_WHAT TO WORK ON_
The records underneath are to be repeated exactly, with the pictures left out.

_SOURCE MATERIAL_
====================

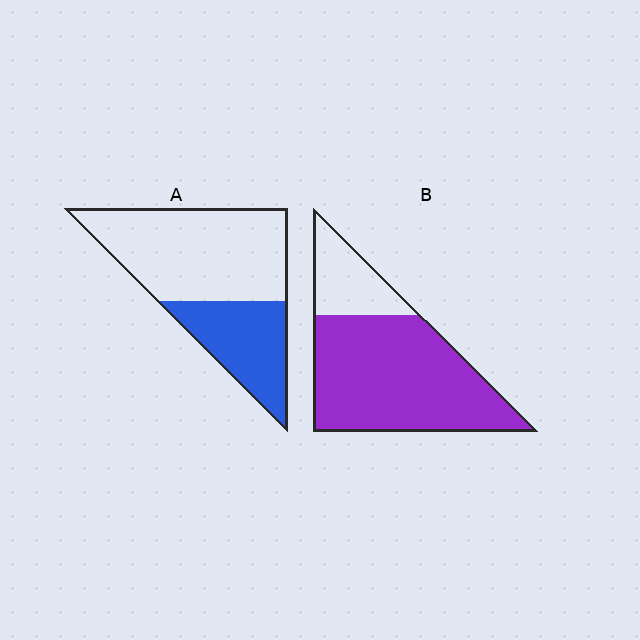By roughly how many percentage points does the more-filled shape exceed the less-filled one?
By roughly 45 percentage points (B over A).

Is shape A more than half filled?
No.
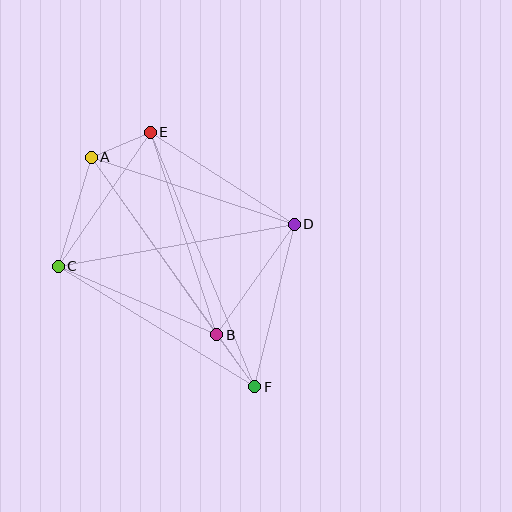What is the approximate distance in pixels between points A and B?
The distance between A and B is approximately 217 pixels.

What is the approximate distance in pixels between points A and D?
The distance between A and D is approximately 214 pixels.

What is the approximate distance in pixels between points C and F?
The distance between C and F is approximately 231 pixels.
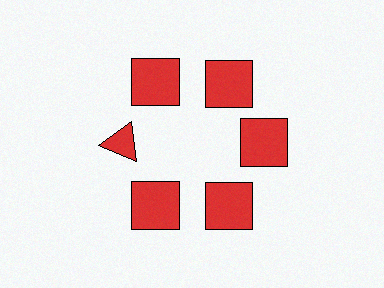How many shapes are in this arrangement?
There are 6 shapes arranged in a ring pattern.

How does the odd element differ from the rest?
It has a different shape: triangle instead of square.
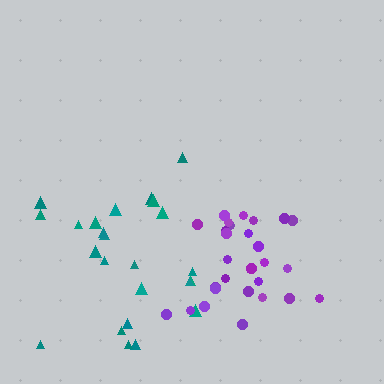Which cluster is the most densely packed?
Purple.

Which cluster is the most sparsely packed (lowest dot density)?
Teal.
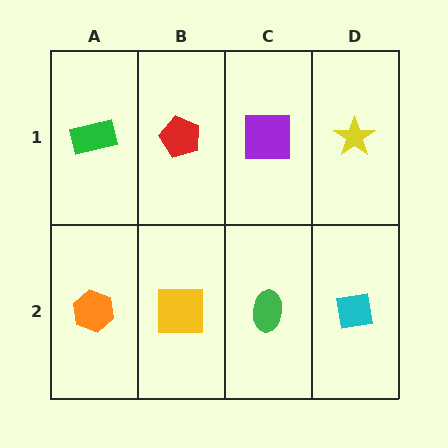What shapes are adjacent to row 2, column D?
A yellow star (row 1, column D), a green ellipse (row 2, column C).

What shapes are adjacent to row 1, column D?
A cyan square (row 2, column D), a purple square (row 1, column C).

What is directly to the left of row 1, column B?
A green rectangle.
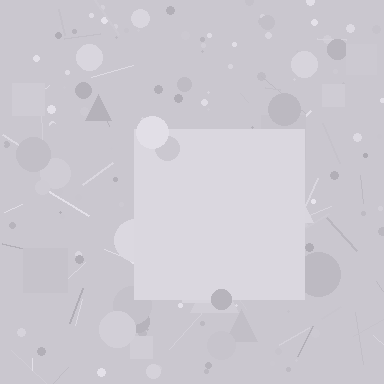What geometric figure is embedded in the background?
A square is embedded in the background.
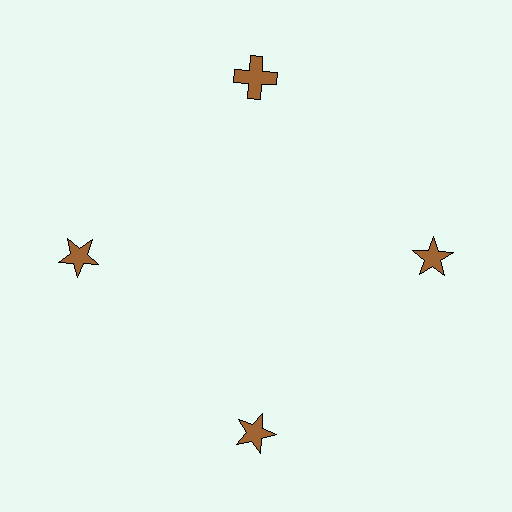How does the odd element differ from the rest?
It has a different shape: cross instead of star.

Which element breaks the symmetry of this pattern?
The brown cross at roughly the 12 o'clock position breaks the symmetry. All other shapes are brown stars.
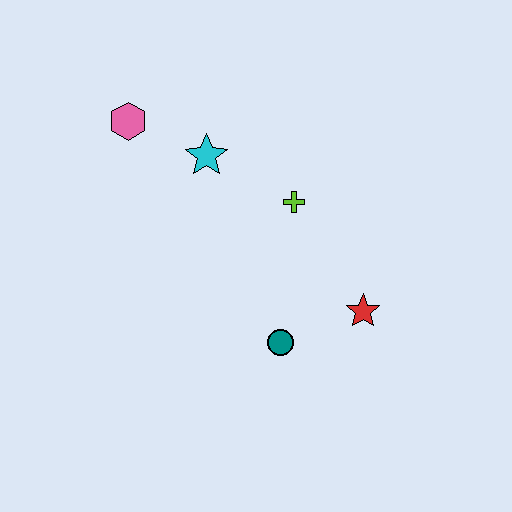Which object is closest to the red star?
The teal circle is closest to the red star.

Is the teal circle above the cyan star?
No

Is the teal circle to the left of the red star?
Yes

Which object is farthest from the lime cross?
The pink hexagon is farthest from the lime cross.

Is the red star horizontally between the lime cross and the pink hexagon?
No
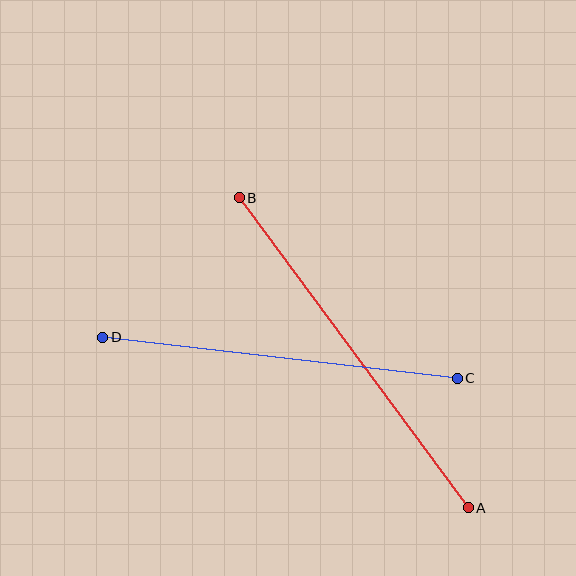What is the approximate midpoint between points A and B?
The midpoint is at approximately (354, 353) pixels.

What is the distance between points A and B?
The distance is approximately 385 pixels.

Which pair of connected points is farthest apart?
Points A and B are farthest apart.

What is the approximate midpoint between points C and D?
The midpoint is at approximately (280, 358) pixels.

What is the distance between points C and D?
The distance is approximately 357 pixels.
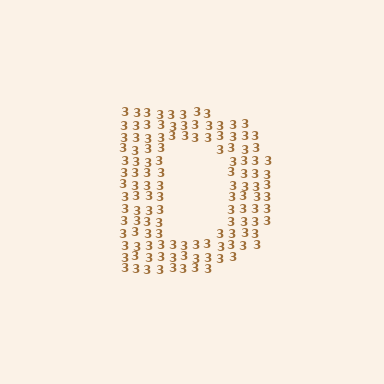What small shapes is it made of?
It is made of small digit 3's.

====================

_FINISHED TASK_
By roughly how many percentage points does the more-filled shape exceed the less-filled one?
By roughly 45 percentage points (B over A).

Is shape A more than half filled?
No.
What is the approximate distance in pixels between points A and B?
The distance between A and B is approximately 217 pixels.

What is the approximate distance in pixels between points A and D?
The distance between A and D is approximately 214 pixels.

What is the approximate distance in pixels between points C and F?
The distance between C and F is approximately 231 pixels.
How many shapes are in this arrangement?
There are 6 shapes arranged in a ring pattern.

How does the odd element differ from the rest?
It has a different shape: triangle instead of square.
Which cluster is the most densely packed?
Purple.

Which cluster is the most sparsely packed (lowest dot density)?
Teal.
What shapes are adjacent to row 2, column D?
A yellow star (row 1, column D), a green ellipse (row 2, column C).

What shapes are adjacent to row 1, column D?
A cyan square (row 2, column D), a purple square (row 1, column C).

What is directly to the left of row 1, column B?
A green rectangle.
What geometric figure is embedded in the background?
A square is embedded in the background.
How does the odd element differ from the rest?
It has a different shape: cross instead of star.

Which element breaks the symmetry of this pattern?
The brown cross at roughly the 12 o'clock position breaks the symmetry. All other shapes are brown stars.
Which object is closest to the red star?
The teal circle is closest to the red star.

Is the teal circle above the cyan star?
No

Is the teal circle to the left of the red star?
Yes

Which object is farthest from the lime cross?
The pink hexagon is farthest from the lime cross.

Is the red star horizontally between the lime cross and the pink hexagon?
No
What is the approximate midpoint between points A and B?
The midpoint is at approximately (354, 353) pixels.

What is the distance between points A and B?
The distance is approximately 385 pixels.

Which pair of connected points is farthest apart?
Points A and B are farthest apart.

What is the approximate midpoint between points C and D?
The midpoint is at approximately (280, 358) pixels.

What is the distance between points C and D?
The distance is approximately 357 pixels.
What small shapes is it made of?
It is made of small digit 3's.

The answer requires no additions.